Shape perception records
------

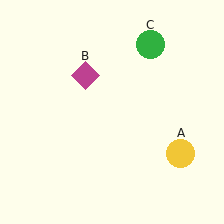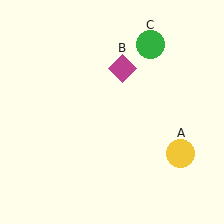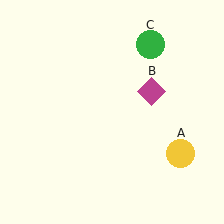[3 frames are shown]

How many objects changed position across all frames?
1 object changed position: magenta diamond (object B).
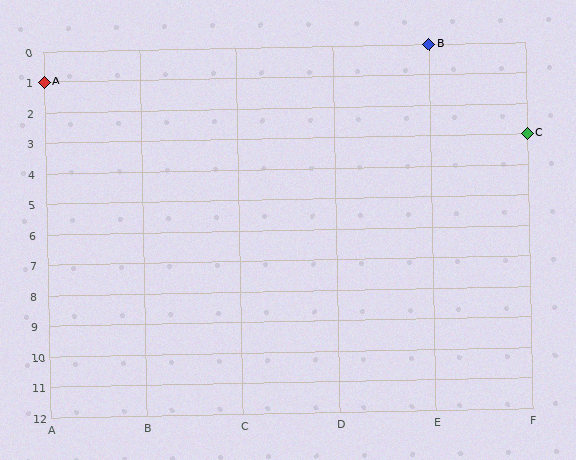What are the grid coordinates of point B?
Point B is at grid coordinates (E, 0).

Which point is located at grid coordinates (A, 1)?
Point A is at (A, 1).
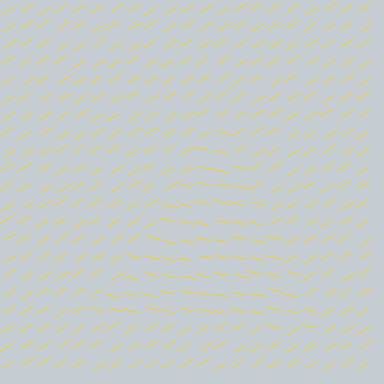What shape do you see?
I see a triangle.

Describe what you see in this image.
The image is filled with small yellow line segments. A triangle region in the image has lines oriented differently from the surrounding lines, creating a visible texture boundary.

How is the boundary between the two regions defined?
The boundary is defined purely by a change in line orientation (approximately 45 degrees difference). All lines are the same color and thickness.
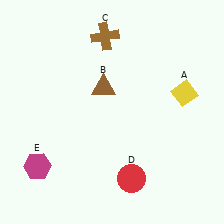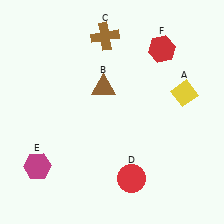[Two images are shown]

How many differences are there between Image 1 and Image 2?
There is 1 difference between the two images.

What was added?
A red hexagon (F) was added in Image 2.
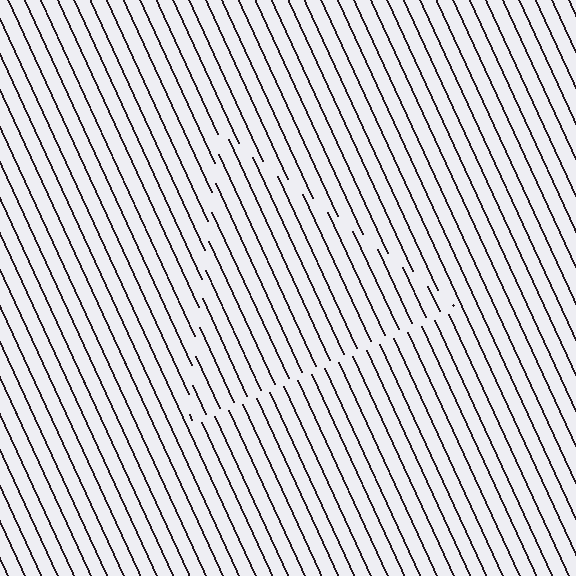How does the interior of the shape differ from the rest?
The interior of the shape contains the same grating, shifted by half a period — the contour is defined by the phase discontinuity where line-ends from the inner and outer gratings abut.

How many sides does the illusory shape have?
3 sides — the line-ends trace a triangle.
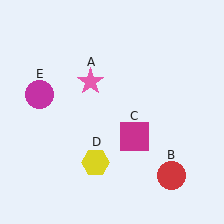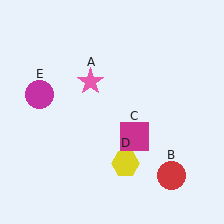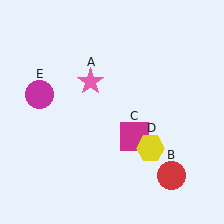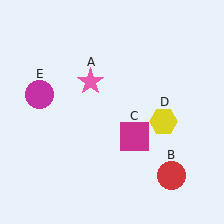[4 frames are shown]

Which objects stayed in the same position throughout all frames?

------

Quote the entries above word for word. Leave the images out.

[3 frames are shown]

How many objects changed position across all frames?
1 object changed position: magenta diamond (object B).
What are the grid coordinates of point B?
Point B is at grid coordinates (E, 0).

Which point is located at grid coordinates (A, 1)?
Point A is at (A, 1).
What shape do you see?
I see a triangle.

Describe what you see in this image.
The image is filled with small yellow line segments. A triangle region in the image has lines oriented differently from the surrounding lines, creating a visible texture boundary.

How is the boundary between the two regions defined?
The boundary is defined purely by a change in line orientation (approximately 45 degrees difference). All lines are the same color and thickness.
[Two images are shown]

How many differences are there between Image 1 and Image 2?
There is 1 difference between the two images.

What was added?
A red hexagon (F) was added in Image 2.
How does the interior of the shape differ from the rest?
The interior of the shape contains the same grating, shifted by half a period — the contour is defined by the phase discontinuity where line-ends from the inner and outer gratings abut.

How many sides does the illusory shape have?
3 sides — the line-ends trace a triangle.
[4 frames are shown]

Which objects stayed in the same position throughout all frames?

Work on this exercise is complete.